- **GIVEN DATA**
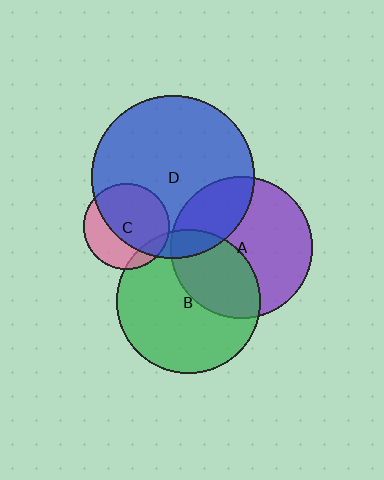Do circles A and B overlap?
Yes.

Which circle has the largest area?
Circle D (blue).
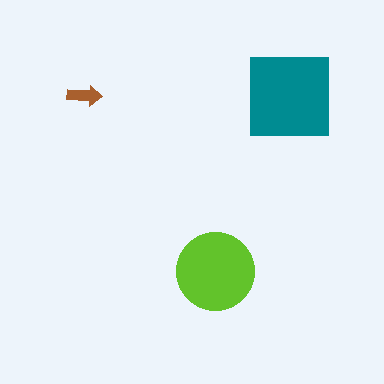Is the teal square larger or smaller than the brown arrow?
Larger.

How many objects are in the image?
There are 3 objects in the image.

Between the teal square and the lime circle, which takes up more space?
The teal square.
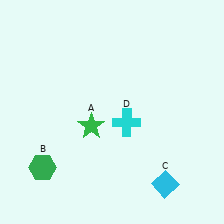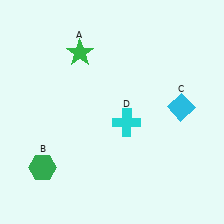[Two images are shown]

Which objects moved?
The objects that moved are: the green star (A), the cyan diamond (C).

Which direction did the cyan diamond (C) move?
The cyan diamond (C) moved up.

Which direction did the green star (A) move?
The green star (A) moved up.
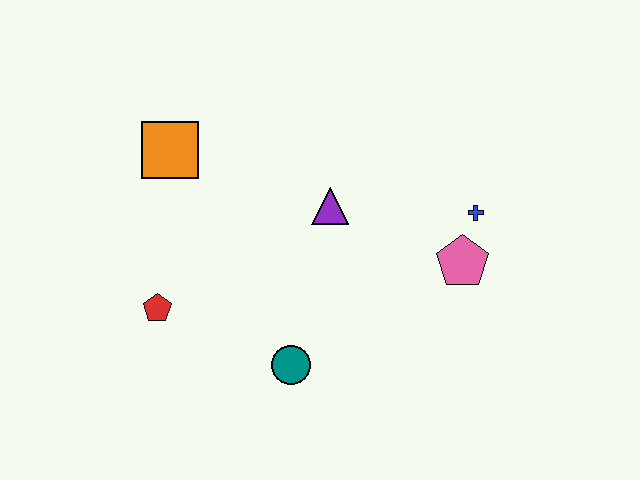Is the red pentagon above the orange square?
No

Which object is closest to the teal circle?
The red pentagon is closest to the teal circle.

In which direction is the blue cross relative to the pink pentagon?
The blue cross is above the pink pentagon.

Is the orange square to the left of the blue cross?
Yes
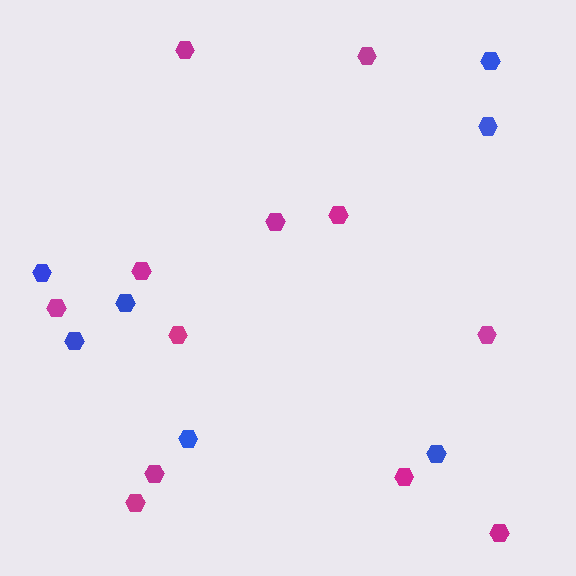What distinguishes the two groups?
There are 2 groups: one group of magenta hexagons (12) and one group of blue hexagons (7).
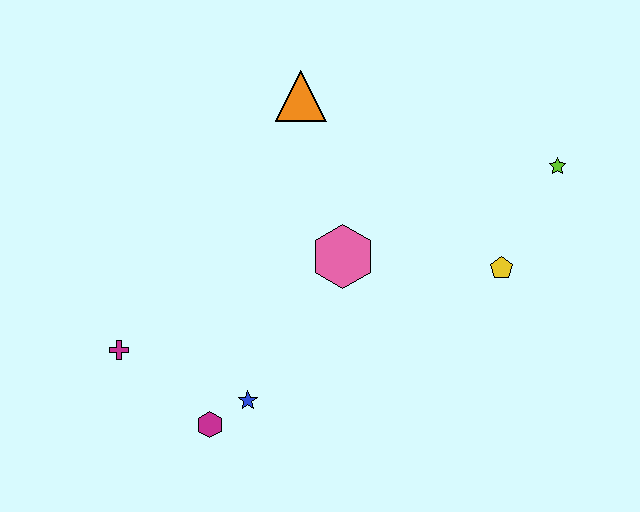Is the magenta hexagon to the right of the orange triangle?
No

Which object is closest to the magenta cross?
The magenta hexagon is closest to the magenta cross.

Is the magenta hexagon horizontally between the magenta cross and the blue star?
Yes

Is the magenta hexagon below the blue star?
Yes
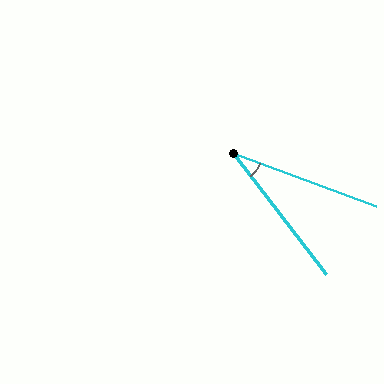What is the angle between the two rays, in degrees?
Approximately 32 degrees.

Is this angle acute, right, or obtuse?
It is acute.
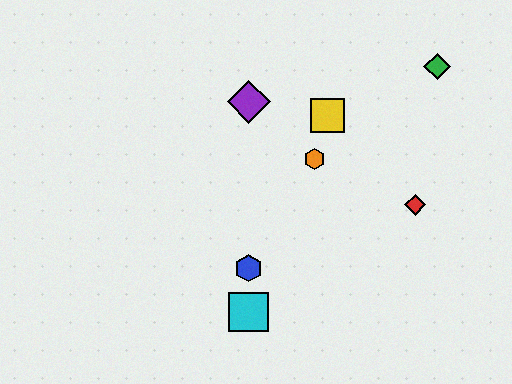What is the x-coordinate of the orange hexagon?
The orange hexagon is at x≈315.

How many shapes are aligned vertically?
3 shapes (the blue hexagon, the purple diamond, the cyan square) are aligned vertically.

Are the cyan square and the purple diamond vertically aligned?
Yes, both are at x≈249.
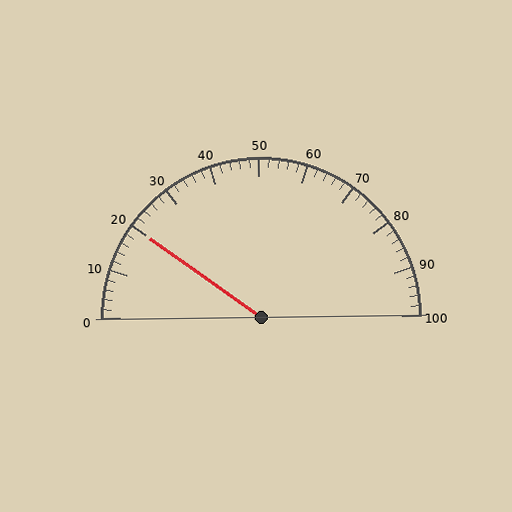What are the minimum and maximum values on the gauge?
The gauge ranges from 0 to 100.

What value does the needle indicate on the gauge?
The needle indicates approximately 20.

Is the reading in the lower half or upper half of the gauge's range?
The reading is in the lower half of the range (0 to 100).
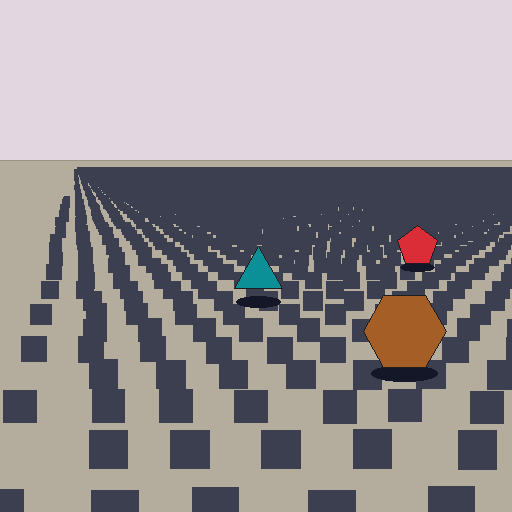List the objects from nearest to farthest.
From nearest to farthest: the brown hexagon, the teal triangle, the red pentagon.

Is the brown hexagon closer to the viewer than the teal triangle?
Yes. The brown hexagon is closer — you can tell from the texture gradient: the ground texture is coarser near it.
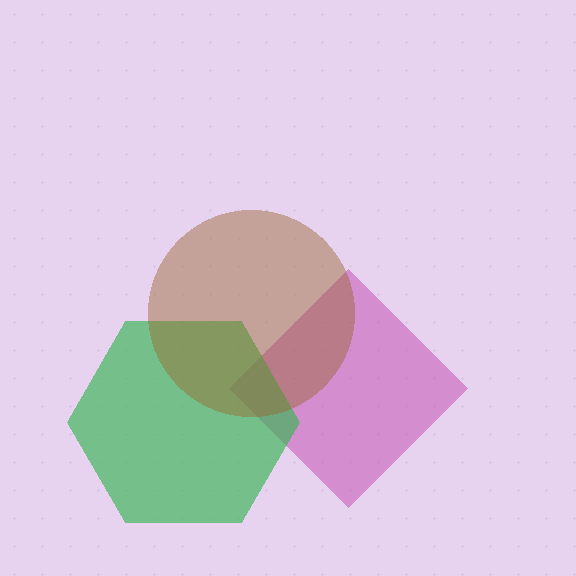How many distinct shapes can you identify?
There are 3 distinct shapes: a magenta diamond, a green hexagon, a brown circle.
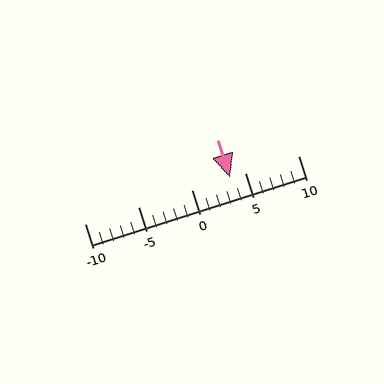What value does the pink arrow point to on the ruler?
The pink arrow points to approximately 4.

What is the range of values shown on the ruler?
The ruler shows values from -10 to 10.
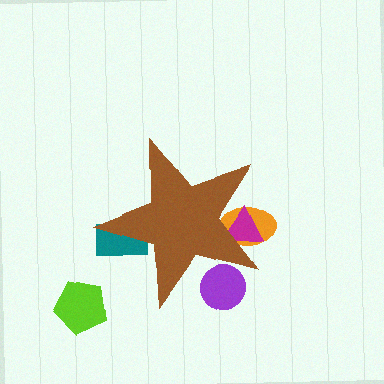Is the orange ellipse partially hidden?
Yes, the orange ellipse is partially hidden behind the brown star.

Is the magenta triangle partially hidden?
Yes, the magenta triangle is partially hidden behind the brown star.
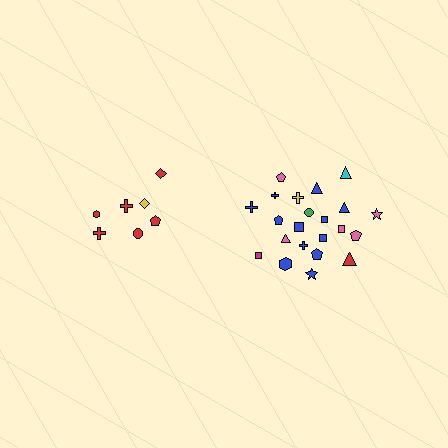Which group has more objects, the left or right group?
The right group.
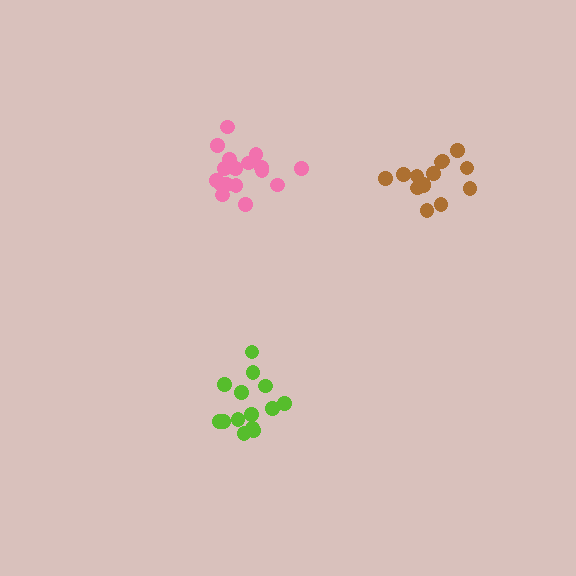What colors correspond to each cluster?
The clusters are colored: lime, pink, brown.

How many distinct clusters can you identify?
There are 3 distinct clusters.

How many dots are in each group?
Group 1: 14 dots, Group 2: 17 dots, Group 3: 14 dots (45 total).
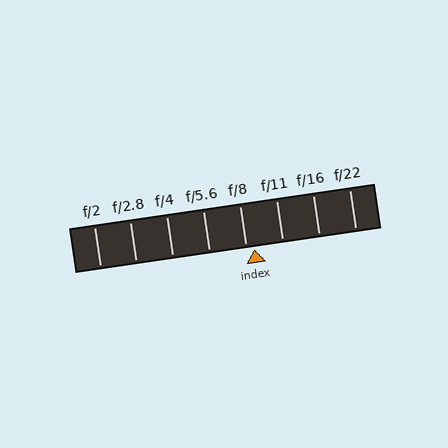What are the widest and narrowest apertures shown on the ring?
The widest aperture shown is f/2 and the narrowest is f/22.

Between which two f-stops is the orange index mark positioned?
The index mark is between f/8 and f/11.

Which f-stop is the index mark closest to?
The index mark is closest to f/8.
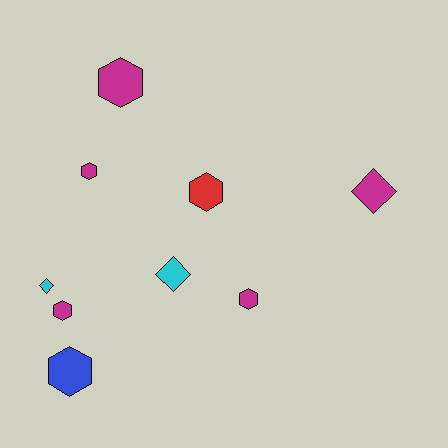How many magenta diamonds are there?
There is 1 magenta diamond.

- **EXERCISE AIM**
Quote every entry exactly, with the pictures omitted.

- **RESULT OF THE EXERCISE**
Do circles A and B overlap?
Yes.

Which circle has the largest area?
Circle D (blue).
Is the teal square larger or smaller than the brown arrow?
Larger.

How many objects are in the image?
There are 3 objects in the image.

Between the teal square and the lime circle, which takes up more space?
The teal square.
[Two images are shown]

Which objects moved?
The objects that moved are: the green star (A), the cyan diamond (C).

Which direction did the cyan diamond (C) move?
The cyan diamond (C) moved up.

Which direction did the green star (A) move?
The green star (A) moved up.
Is the red pentagon above the orange square?
No

Which object is closest to the teal circle?
The red pentagon is closest to the teal circle.

In which direction is the blue cross relative to the pink pentagon?
The blue cross is above the pink pentagon.

Is the orange square to the left of the blue cross?
Yes
What distinguishes the two groups?
There are 2 groups: one group of magenta hexagons (12) and one group of blue hexagons (7).
Is the magenta hexagon to the right of the orange triangle?
No

Which object is closest to the magenta cross?
The magenta hexagon is closest to the magenta cross.

Is the magenta hexagon horizontally between the magenta cross and the blue star?
Yes

Is the magenta hexagon below the blue star?
Yes
What is the angle between the two rays, in degrees?
Approximately 32 degrees.

Is this angle acute, right, or obtuse?
It is acute.
What is the x-coordinate of the orange hexagon?
The orange hexagon is at x≈315.

How many shapes are aligned vertically?
3 shapes (the blue hexagon, the purple diamond, the cyan square) are aligned vertically.

Are the cyan square and the purple diamond vertically aligned?
Yes, both are at x≈249.
What are the minimum and maximum values on the gauge?
The gauge ranges from 0 to 100.

What value does the needle indicate on the gauge?
The needle indicates approximately 20.

Is the reading in the lower half or upper half of the gauge's range?
The reading is in the lower half of the range (0 to 100).
List the objects from nearest to farthest.
From nearest to farthest: the brown hexagon, the teal triangle, the red pentagon.

Is the brown hexagon closer to the viewer than the teal triangle?
Yes. The brown hexagon is closer — you can tell from the texture gradient: the ground texture is coarser near it.
How many distinct shapes can you identify?
There are 3 distinct shapes: a magenta diamond, a green hexagon, a brown circle.
What value does the pink arrow point to on the ruler?
The pink arrow points to approximately 4.

What is the range of values shown on the ruler?
The ruler shows values from -10 to 10.
Is the orange ellipse partially hidden?
Yes, the orange ellipse is partially hidden behind the brown star.

Is the magenta triangle partially hidden?
Yes, the magenta triangle is partially hidden behind the brown star.
Which group has more objects, the left or right group?
The right group.
What colors correspond to each cluster?
The clusters are colored: lime, pink, brown.

How many distinct clusters can you identify?
There are 3 distinct clusters.

How many dots are in each group?
Group 1: 14 dots, Group 2: 17 dots, Group 3: 14 dots (45 total).
What are the widest and narrowest apertures shown on the ring?
The widest aperture shown is f/2 and the narrowest is f/22.

Between which two f-stops is the orange index mark positioned?
The index mark is between f/8 and f/11.

Which f-stop is the index mark closest to?
The index mark is closest to f/8.
How many magenta diamonds are there?
There is 1 magenta diamond.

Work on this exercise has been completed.